== EXERCISE MATERIAL ==
===
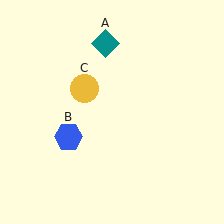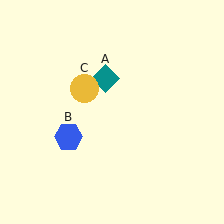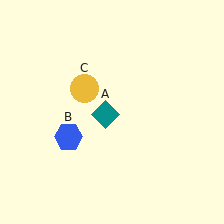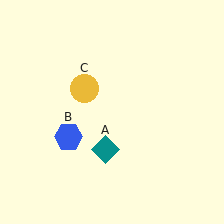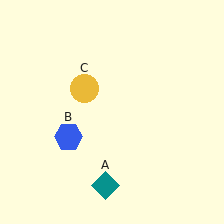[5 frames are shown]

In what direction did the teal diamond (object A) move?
The teal diamond (object A) moved down.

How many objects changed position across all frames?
1 object changed position: teal diamond (object A).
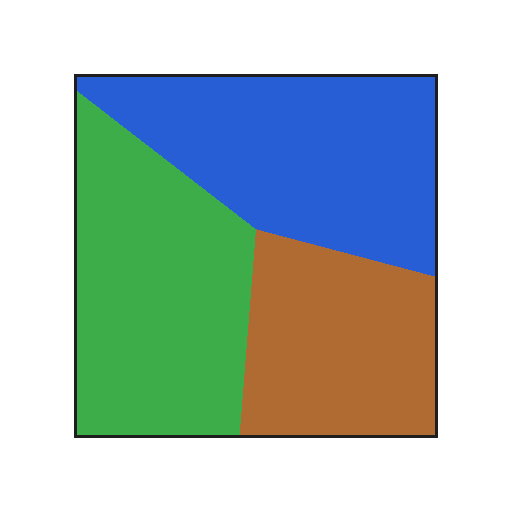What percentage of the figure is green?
Green covers roughly 35% of the figure.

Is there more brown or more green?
Green.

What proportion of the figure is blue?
Blue covers roughly 35% of the figure.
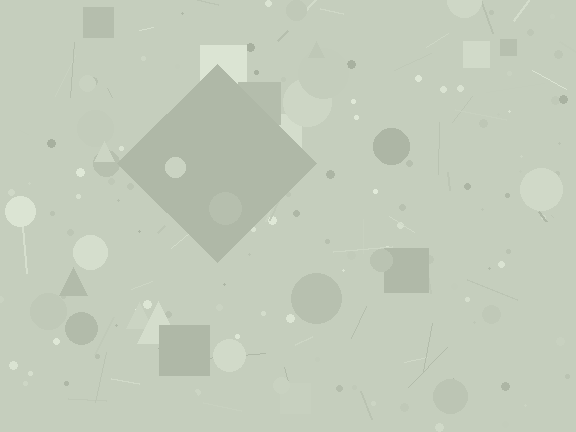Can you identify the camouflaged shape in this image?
The camouflaged shape is a diamond.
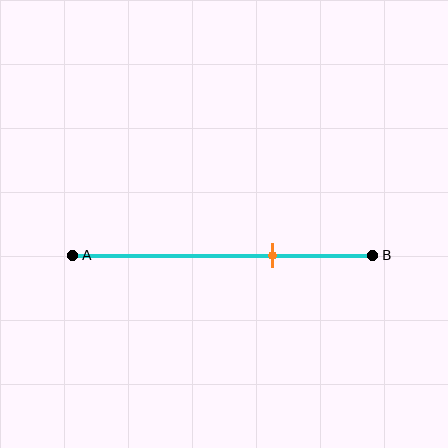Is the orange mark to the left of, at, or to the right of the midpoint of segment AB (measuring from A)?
The orange mark is to the right of the midpoint of segment AB.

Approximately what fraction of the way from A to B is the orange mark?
The orange mark is approximately 65% of the way from A to B.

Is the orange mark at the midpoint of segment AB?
No, the mark is at about 65% from A, not at the 50% midpoint.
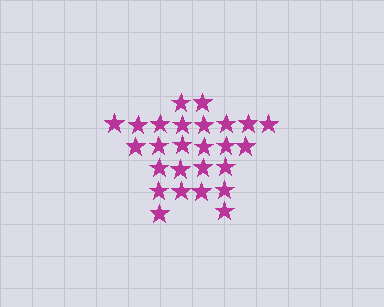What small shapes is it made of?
It is made of small stars.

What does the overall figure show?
The overall figure shows a star.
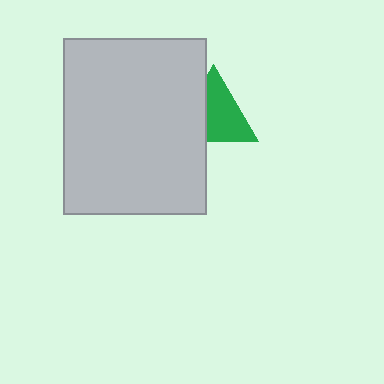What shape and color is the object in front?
The object in front is a light gray rectangle.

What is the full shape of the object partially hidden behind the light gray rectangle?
The partially hidden object is a green triangle.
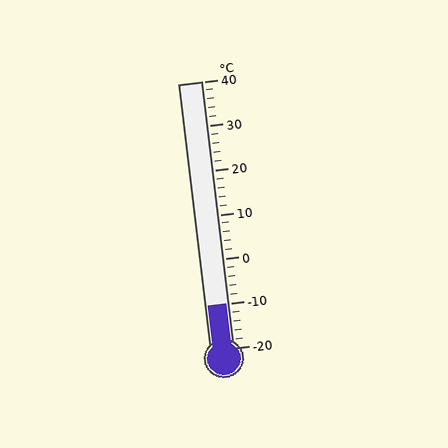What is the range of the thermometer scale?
The thermometer scale ranges from -20°C to 40°C.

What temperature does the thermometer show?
The thermometer shows approximately -10°C.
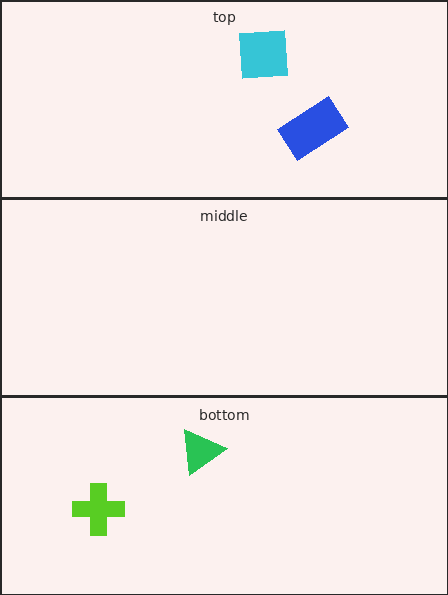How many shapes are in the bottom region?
2.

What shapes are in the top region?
The cyan square, the blue rectangle.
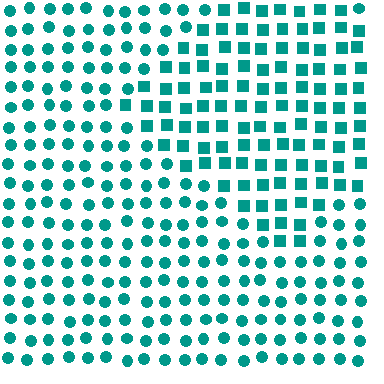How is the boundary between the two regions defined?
The boundary is defined by a change in element shape: squares inside vs. circles outside. All elements share the same color and spacing.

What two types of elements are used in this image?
The image uses squares inside the diamond region and circles outside it.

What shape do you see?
I see a diamond.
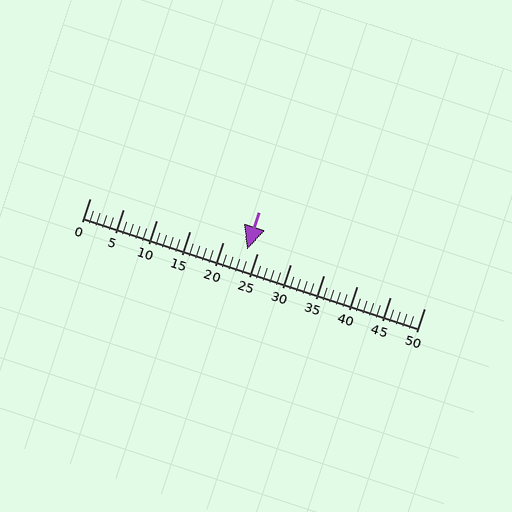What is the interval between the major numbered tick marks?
The major tick marks are spaced 5 units apart.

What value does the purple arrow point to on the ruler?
===
== SET EXERCISE ==
Each record above must be returned exactly as written, with its pictures omitted.

== COMPLETE OUTPUT ==
[5 frames are shown]

In what direction did the teal diamond (object A) move?
The teal diamond (object A) moved down.

How many objects changed position across all frames?
1 object changed position: teal diamond (object A).
What percentage of the figure is green?
Green covers roughly 35% of the figure.

Is there more brown or more green?
Green.

What proportion of the figure is blue?
Blue covers roughly 35% of the figure.
Can you identify the camouflaged shape in this image?
The camouflaged shape is a diamond.
Is the orange mark to the left of, at, or to the right of the midpoint of segment AB (measuring from A)?
The orange mark is to the right of the midpoint of segment AB.

Approximately what fraction of the way from A to B is the orange mark?
The orange mark is approximately 65% of the way from A to B.

Is the orange mark at the midpoint of segment AB?
No, the mark is at about 65% from A, not at the 50% midpoint.
What small shapes is it made of?
It is made of small stars.

What does the overall figure show?
The overall figure shows a star.
What shape and color is the object in front?
The object in front is a light gray rectangle.

What is the full shape of the object partially hidden behind the light gray rectangle?
The partially hidden object is a green triangle.
What is the range of the thermometer scale?
The thermometer scale ranges from -20°C to 40°C.

What temperature does the thermometer show?
The thermometer shows approximately -10°C.
How many shapes are in the bottom region?
2.

What shapes are in the top region?
The cyan square, the blue rectangle.
How is the boundary between the two regions defined?
The boundary is defined by a change in element shape: squares inside vs. circles outside. All elements share the same color and spacing.

What two types of elements are used in this image?
The image uses squares inside the diamond region and circles outside it.

What shape do you see?
I see a diamond.
What is the interval between the major numbered tick marks?
The major tick marks are spaced 5 units apart.

What value does the purple arrow point to on the ruler?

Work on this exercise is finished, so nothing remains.